TASK DETAILS:
Set down only those lines that fall from the line containing "What changed about the teal square (E)?" through the line containing "[4 frames are shown]", unchanged and without pictures.

(Geometric perception data)
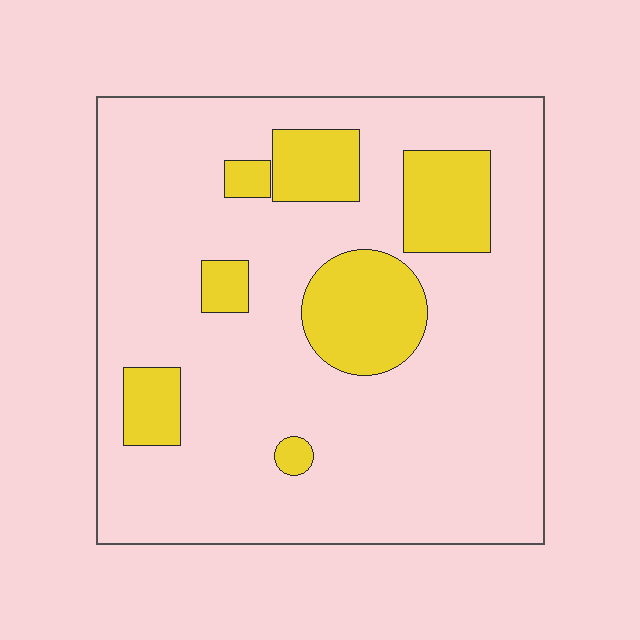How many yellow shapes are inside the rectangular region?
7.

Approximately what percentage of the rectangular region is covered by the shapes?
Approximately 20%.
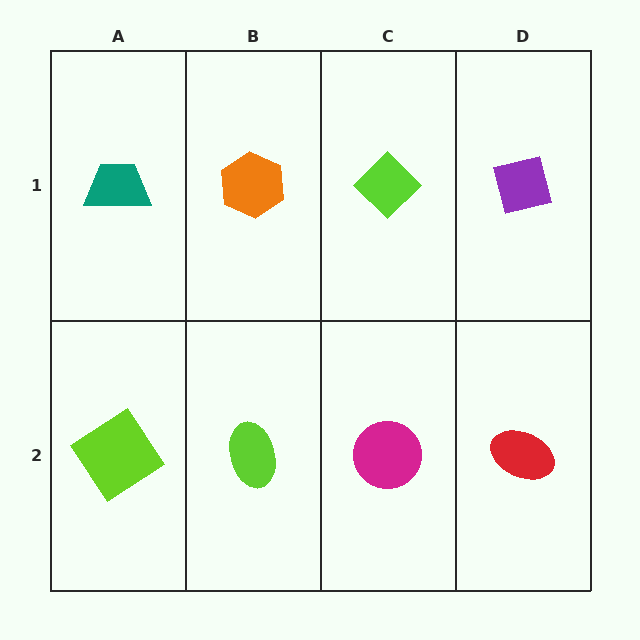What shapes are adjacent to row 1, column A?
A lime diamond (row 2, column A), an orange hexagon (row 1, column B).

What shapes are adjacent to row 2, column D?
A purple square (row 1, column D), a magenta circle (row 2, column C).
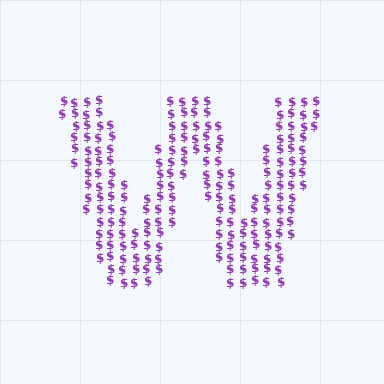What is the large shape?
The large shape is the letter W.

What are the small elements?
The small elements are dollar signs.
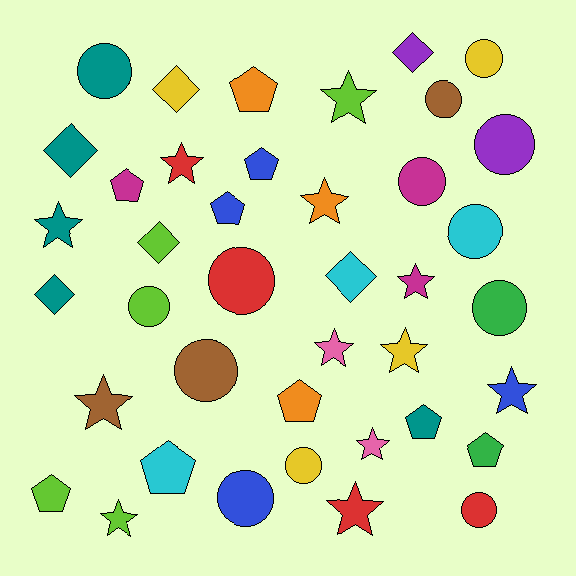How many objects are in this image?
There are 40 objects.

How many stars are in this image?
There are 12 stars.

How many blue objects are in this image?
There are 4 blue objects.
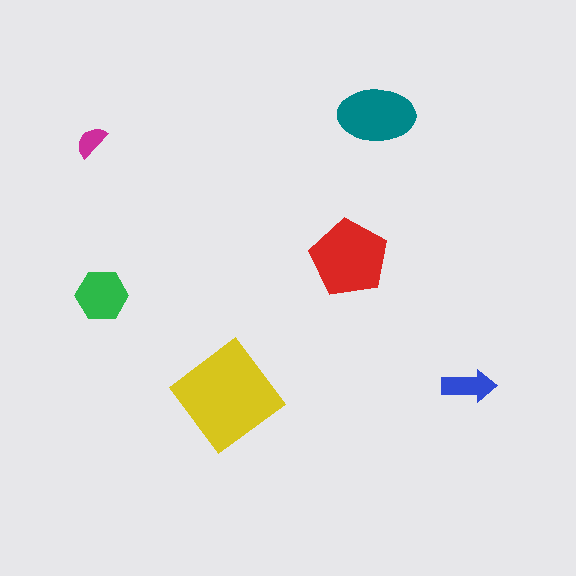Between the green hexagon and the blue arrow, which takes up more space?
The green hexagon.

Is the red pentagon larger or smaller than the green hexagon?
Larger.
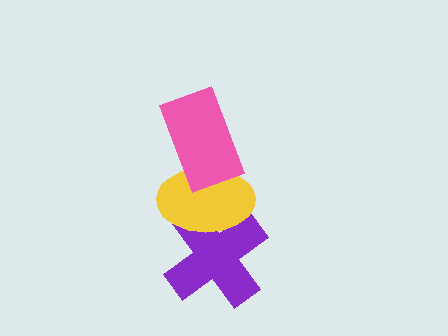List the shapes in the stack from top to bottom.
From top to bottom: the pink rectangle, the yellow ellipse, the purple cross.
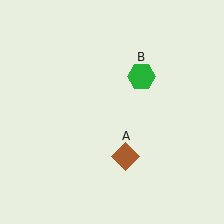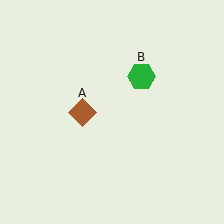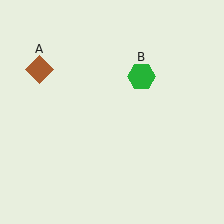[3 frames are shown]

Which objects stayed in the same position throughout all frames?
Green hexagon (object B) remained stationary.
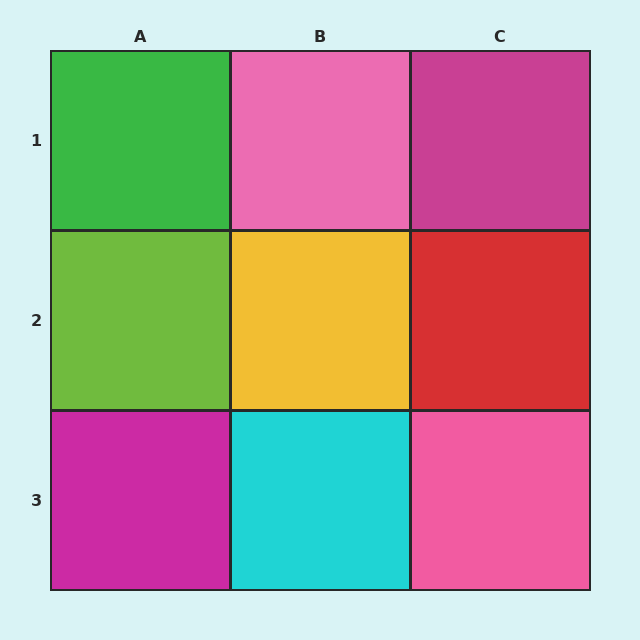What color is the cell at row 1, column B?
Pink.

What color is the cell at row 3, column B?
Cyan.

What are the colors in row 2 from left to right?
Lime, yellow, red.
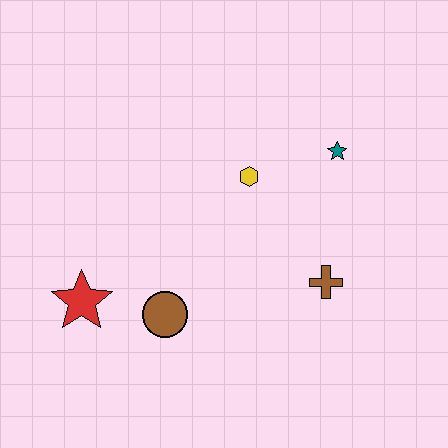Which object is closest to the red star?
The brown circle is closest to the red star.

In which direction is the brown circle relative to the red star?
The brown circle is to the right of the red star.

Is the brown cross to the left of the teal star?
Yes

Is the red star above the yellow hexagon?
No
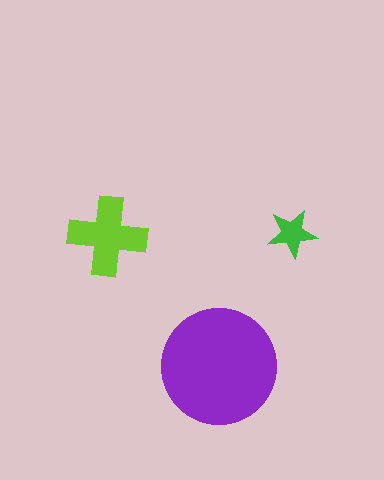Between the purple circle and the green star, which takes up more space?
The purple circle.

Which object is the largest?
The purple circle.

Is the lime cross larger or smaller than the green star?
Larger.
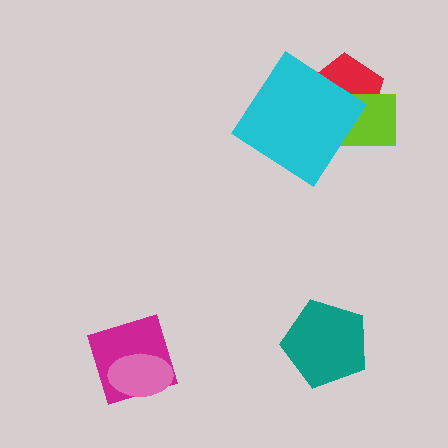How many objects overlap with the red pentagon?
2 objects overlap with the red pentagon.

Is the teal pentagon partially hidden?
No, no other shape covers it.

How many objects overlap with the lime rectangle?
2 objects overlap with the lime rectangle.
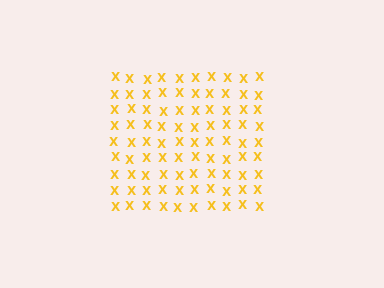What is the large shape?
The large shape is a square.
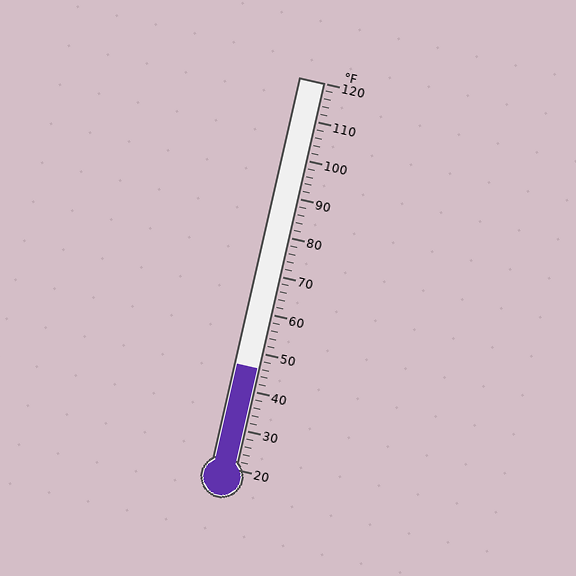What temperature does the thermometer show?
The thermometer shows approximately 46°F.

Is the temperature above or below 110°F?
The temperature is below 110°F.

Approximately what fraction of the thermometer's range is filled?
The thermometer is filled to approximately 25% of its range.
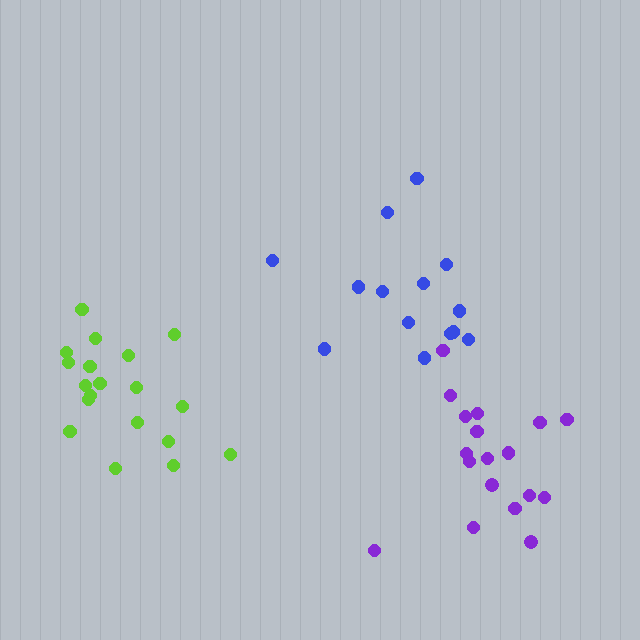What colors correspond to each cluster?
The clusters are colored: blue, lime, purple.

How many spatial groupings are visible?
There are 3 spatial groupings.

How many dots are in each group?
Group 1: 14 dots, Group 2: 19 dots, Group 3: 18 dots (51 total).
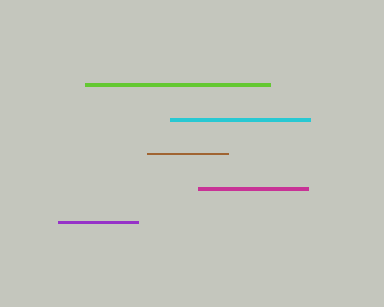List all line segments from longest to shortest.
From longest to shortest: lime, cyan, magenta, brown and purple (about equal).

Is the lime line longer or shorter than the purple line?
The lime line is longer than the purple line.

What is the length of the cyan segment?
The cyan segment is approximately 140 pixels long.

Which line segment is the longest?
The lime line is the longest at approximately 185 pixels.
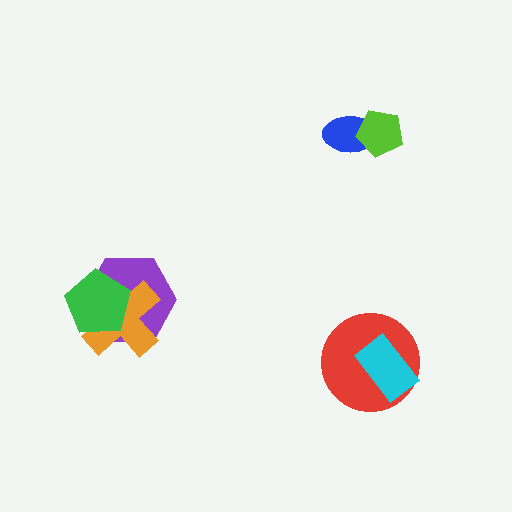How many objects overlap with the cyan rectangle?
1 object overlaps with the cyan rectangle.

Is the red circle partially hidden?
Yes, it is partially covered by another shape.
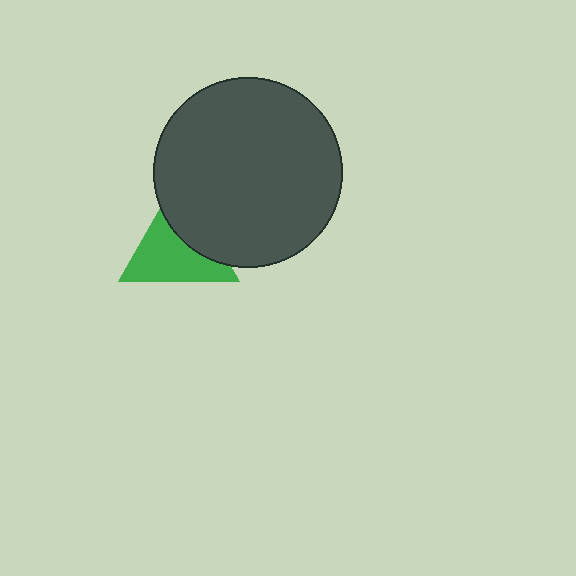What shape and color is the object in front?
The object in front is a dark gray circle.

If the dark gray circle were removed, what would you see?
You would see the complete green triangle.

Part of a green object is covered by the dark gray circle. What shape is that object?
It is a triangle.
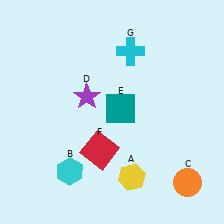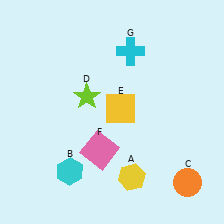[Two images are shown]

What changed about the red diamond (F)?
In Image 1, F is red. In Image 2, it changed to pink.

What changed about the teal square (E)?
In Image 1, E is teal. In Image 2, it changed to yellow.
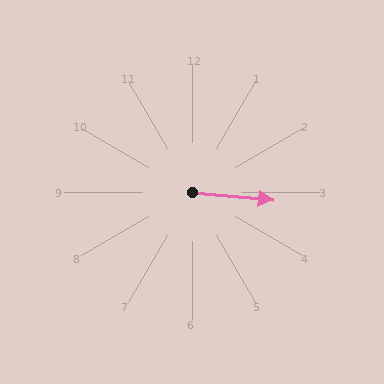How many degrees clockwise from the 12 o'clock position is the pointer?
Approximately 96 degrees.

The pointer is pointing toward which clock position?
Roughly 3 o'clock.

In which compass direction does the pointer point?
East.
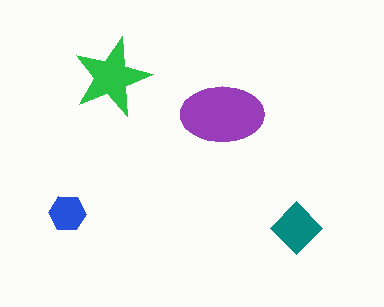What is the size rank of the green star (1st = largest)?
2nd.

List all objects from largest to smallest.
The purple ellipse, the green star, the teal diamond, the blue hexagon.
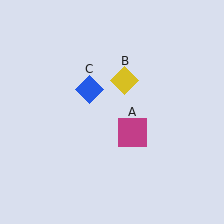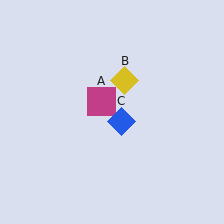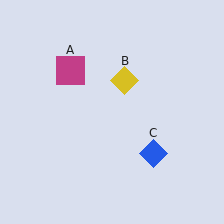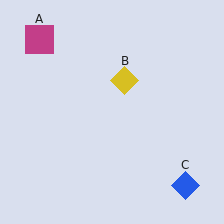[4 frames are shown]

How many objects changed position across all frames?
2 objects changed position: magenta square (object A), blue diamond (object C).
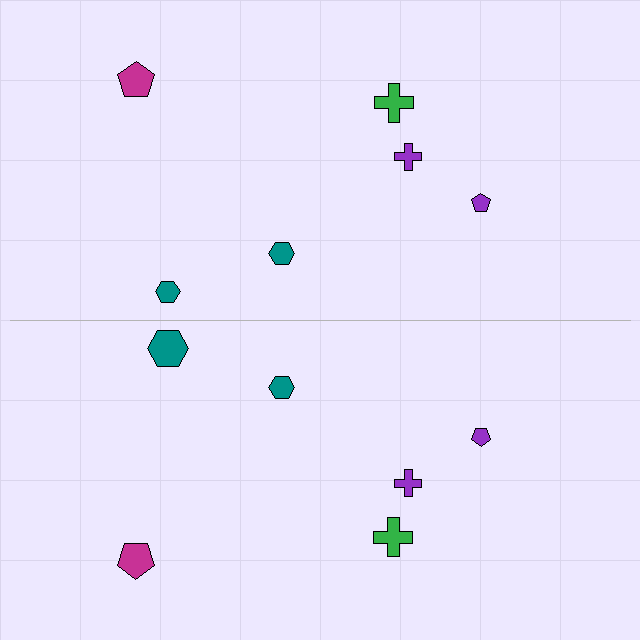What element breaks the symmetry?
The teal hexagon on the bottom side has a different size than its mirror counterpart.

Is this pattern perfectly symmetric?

EXERCISE RESULT:
What changed about the teal square (E)?
In Image 1, E is teal. In Image 2, it changed to yellow.
How many degrees clockwise from the 12 o'clock position is the pointer?
Approximately 96 degrees.

The pointer is pointing toward which clock position?
Roughly 3 o'clock.

In which compass direction does the pointer point?
East.
What is the size rank of the green star (1st = largest)?
2nd.

List all objects from largest to smallest.
The purple ellipse, the green star, the teal diamond, the blue hexagon.
[4 frames are shown]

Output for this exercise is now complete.